#### Goal of the exercise
Can the lines below, from the one that holds "Is the marker on segment B" to the very end, be echoed exactly, with both ends included and no pictures?

*** Dataset

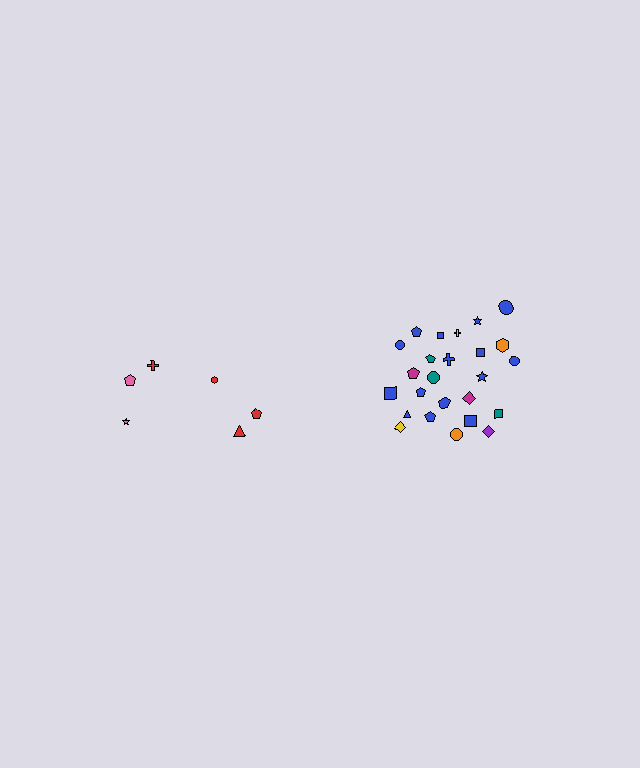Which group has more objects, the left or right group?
The right group.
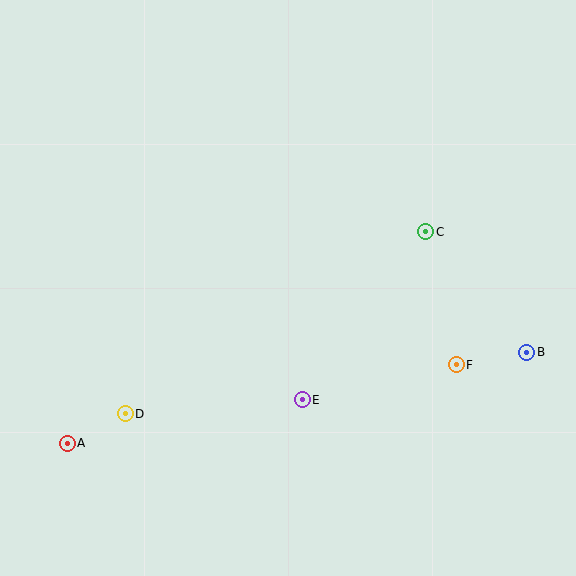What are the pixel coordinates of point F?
Point F is at (456, 365).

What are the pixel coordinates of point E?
Point E is at (302, 400).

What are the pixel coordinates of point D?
Point D is at (125, 414).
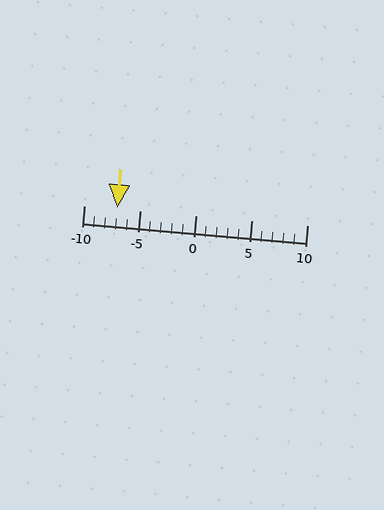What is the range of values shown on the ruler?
The ruler shows values from -10 to 10.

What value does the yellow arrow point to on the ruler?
The yellow arrow points to approximately -7.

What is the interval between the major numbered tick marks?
The major tick marks are spaced 5 units apart.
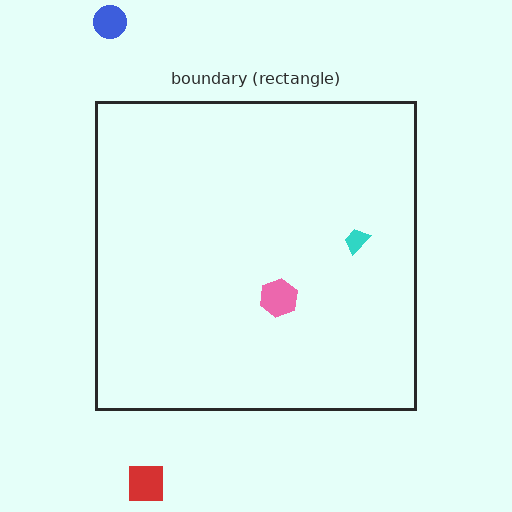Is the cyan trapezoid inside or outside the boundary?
Inside.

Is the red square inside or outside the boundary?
Outside.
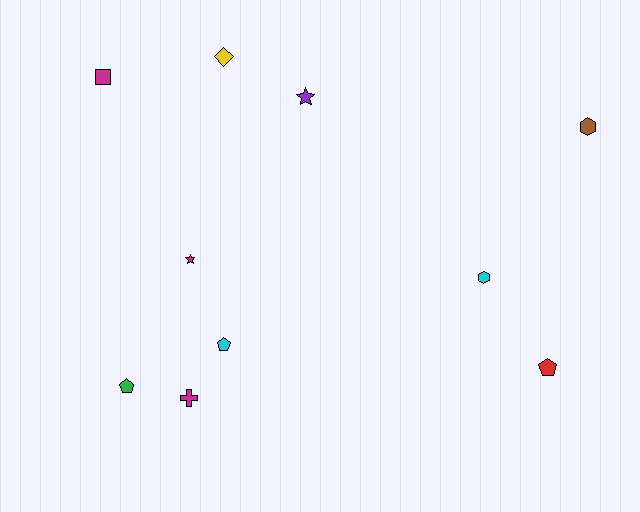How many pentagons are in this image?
There are 3 pentagons.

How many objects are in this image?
There are 10 objects.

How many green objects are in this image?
There is 1 green object.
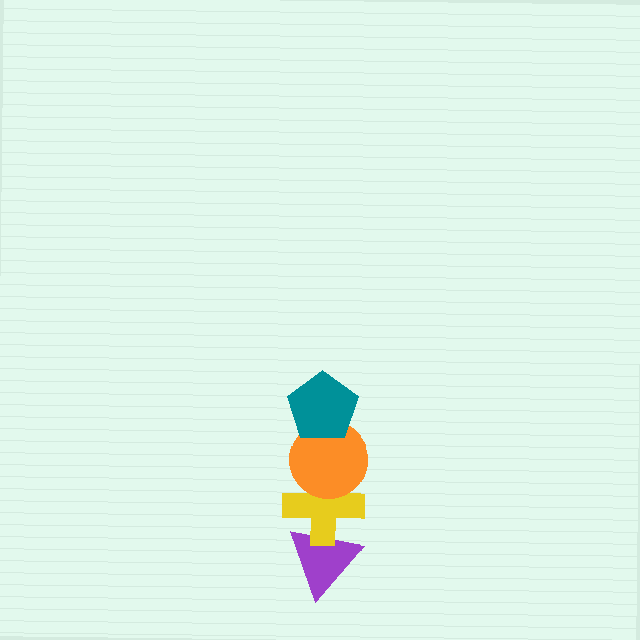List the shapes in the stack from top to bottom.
From top to bottom: the teal pentagon, the orange circle, the yellow cross, the purple triangle.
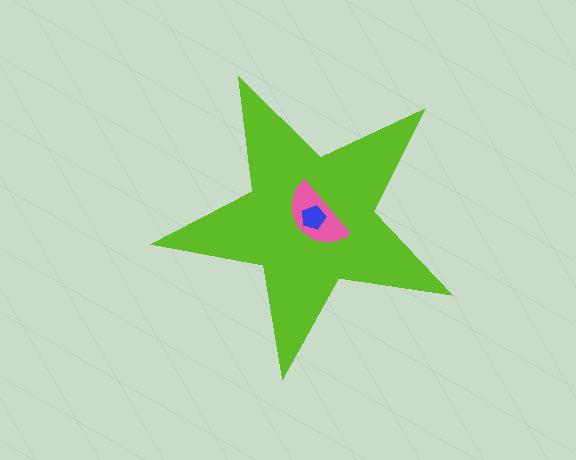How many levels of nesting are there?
3.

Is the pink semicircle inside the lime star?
Yes.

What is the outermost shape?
The lime star.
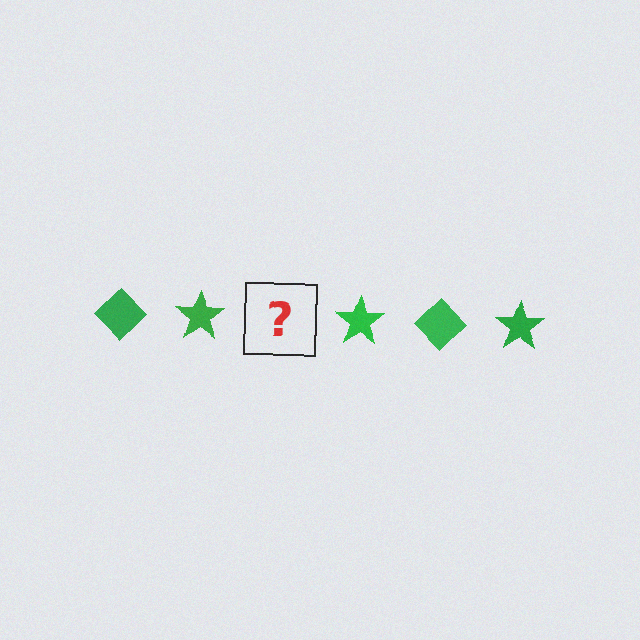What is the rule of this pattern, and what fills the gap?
The rule is that the pattern cycles through diamond, star shapes in green. The gap should be filled with a green diamond.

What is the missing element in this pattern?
The missing element is a green diamond.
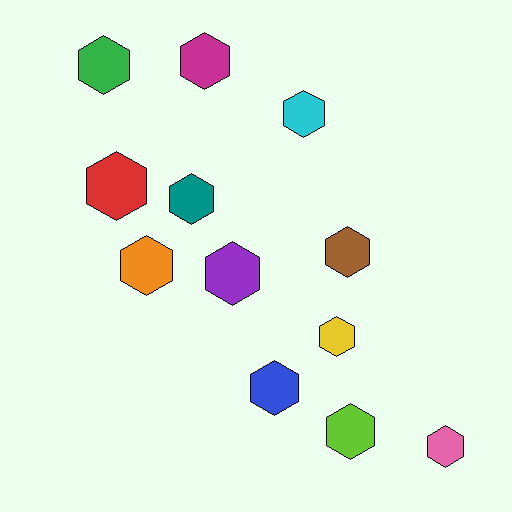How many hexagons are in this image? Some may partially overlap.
There are 12 hexagons.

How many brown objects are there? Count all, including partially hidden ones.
There is 1 brown object.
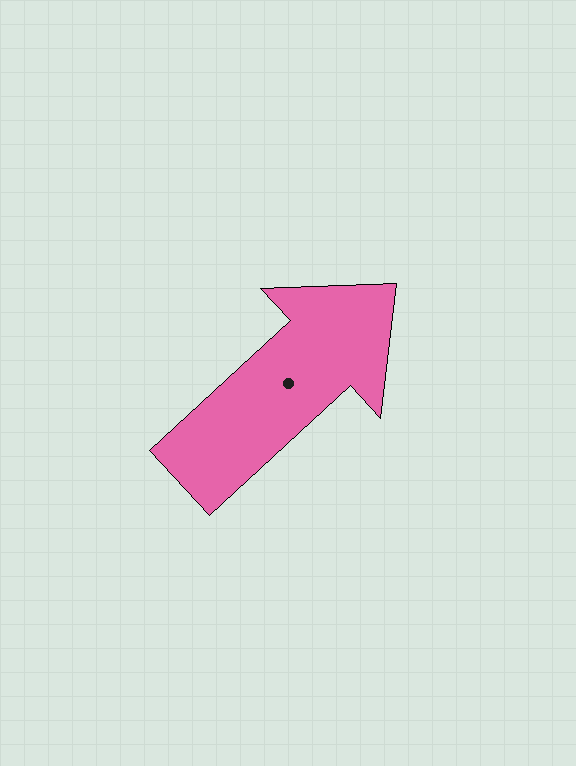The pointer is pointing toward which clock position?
Roughly 2 o'clock.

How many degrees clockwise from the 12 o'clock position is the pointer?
Approximately 47 degrees.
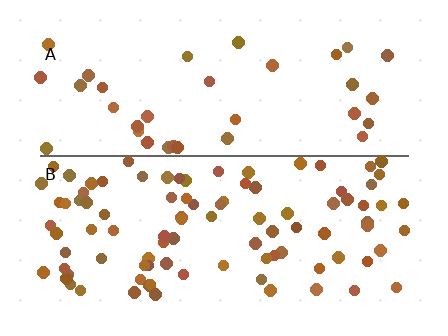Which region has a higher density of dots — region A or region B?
B (the bottom).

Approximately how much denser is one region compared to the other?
Approximately 2.5× — region B over region A.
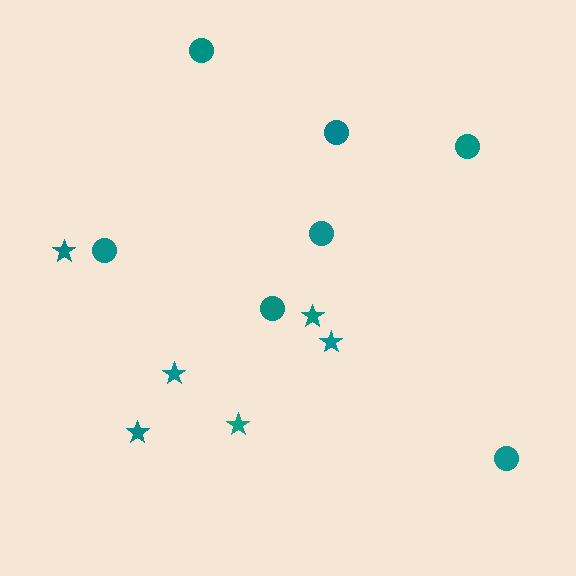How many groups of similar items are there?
There are 2 groups: one group of stars (6) and one group of circles (7).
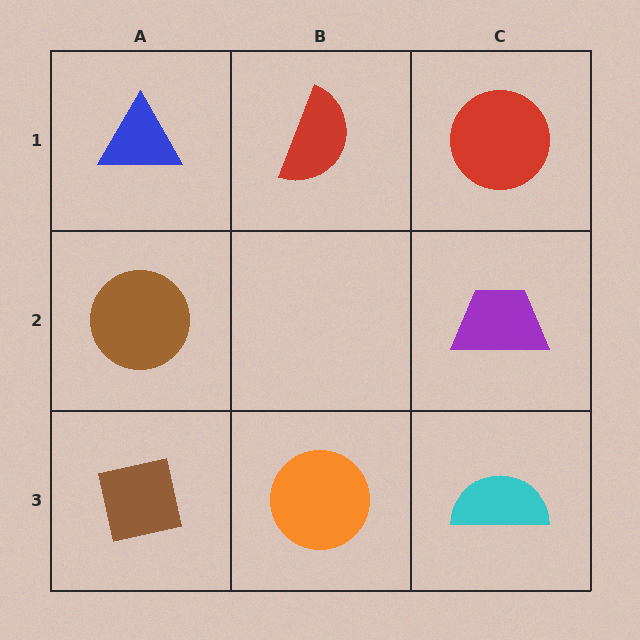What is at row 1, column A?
A blue triangle.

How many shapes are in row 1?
3 shapes.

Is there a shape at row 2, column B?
No, that cell is empty.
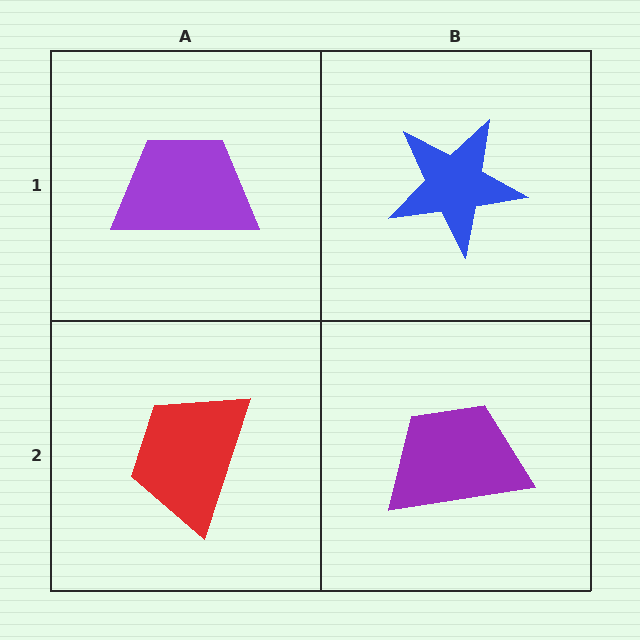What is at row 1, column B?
A blue star.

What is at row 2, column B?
A purple trapezoid.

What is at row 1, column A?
A purple trapezoid.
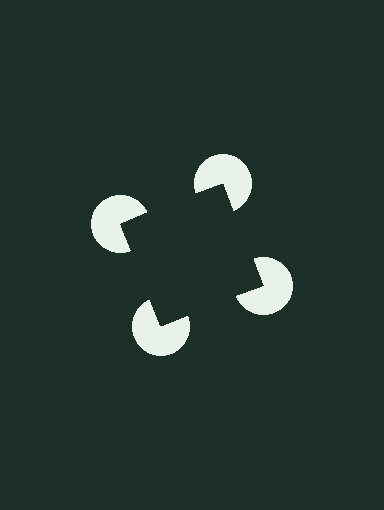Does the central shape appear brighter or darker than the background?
It typically appears slightly darker than the background, even though no actual brightness change is drawn.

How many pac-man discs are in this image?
There are 4 — one at each vertex of the illusory square.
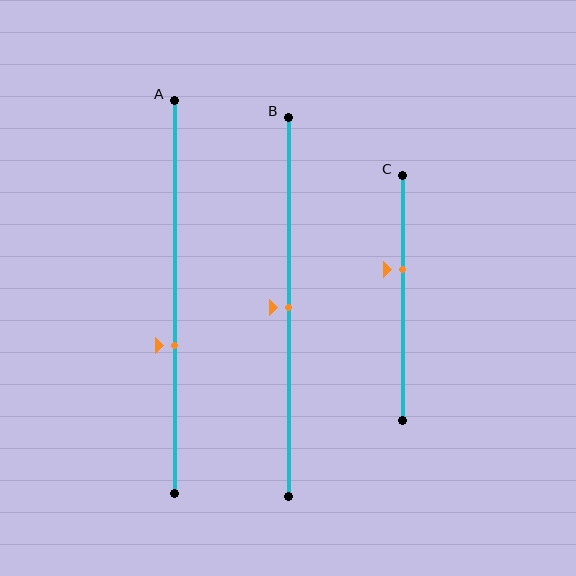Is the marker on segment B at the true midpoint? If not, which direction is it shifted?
Yes, the marker on segment B is at the true midpoint.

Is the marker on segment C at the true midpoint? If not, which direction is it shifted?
No, the marker on segment C is shifted upward by about 12% of the segment length.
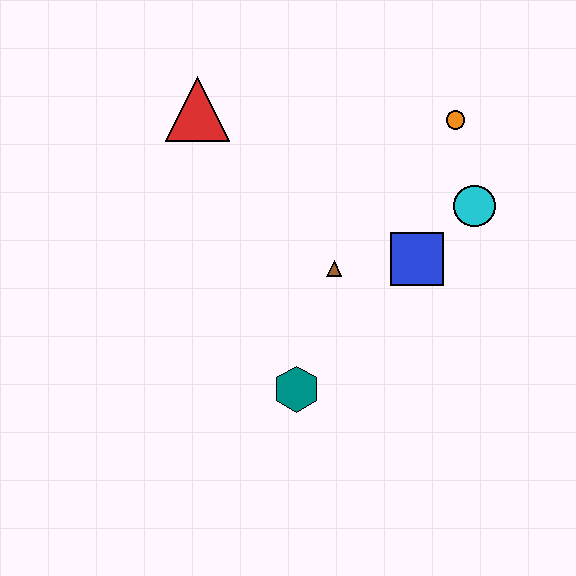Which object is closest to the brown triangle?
The blue square is closest to the brown triangle.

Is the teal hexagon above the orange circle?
No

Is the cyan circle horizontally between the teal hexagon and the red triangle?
No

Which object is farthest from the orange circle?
The teal hexagon is farthest from the orange circle.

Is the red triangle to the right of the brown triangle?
No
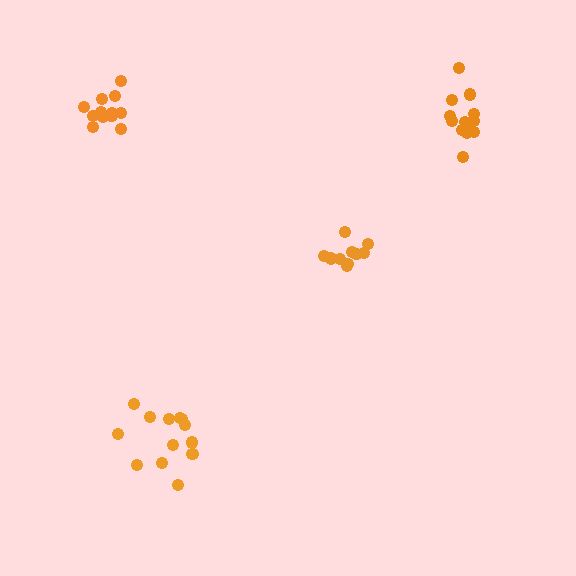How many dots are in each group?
Group 1: 13 dots, Group 2: 10 dots, Group 3: 13 dots, Group 4: 14 dots (50 total).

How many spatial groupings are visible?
There are 4 spatial groupings.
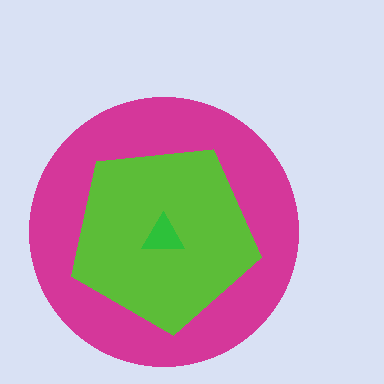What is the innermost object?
The green triangle.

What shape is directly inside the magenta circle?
The lime pentagon.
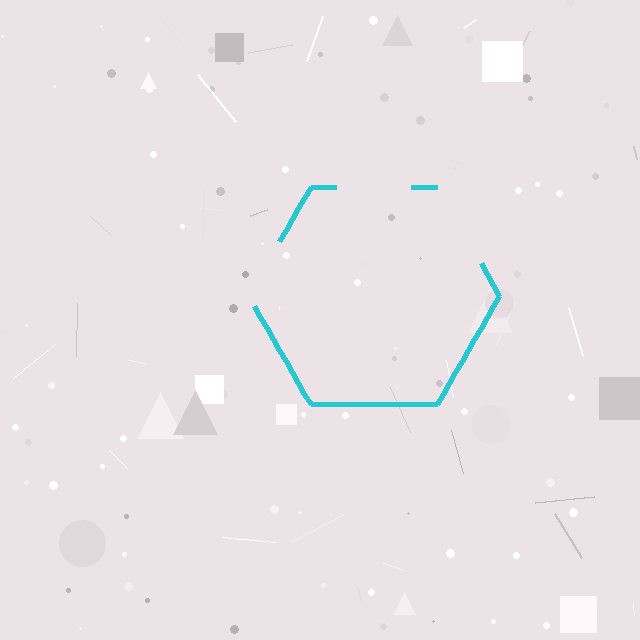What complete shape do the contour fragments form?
The contour fragments form a hexagon.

******

#### Output below
Is the marker on segment B at the true midpoint? If not, which direction is it shifted?
Yes, the marker on segment B is at the true midpoint.

Is the marker on segment C at the true midpoint? If not, which direction is it shifted?
No, the marker on segment C is shifted upward by about 12% of the segment length.
Which object is closest to the brown triangle?
The blue square is closest to the brown triangle.

Is the teal hexagon above the orange circle?
No

Is the cyan circle horizontally between the teal hexagon and the red triangle?
No

Which object is farthest from the orange circle?
The teal hexagon is farthest from the orange circle.

Is the red triangle to the right of the brown triangle?
No
How many dots are in each group?
Group 1: 13 dots, Group 2: 10 dots, Group 3: 13 dots, Group 4: 14 dots (50 total).

How many spatial groupings are visible?
There are 4 spatial groupings.
What is the innermost object?
The green triangle.

What shape is directly inside the magenta circle?
The lime pentagon.
What complete shape do the contour fragments form?
The contour fragments form a hexagon.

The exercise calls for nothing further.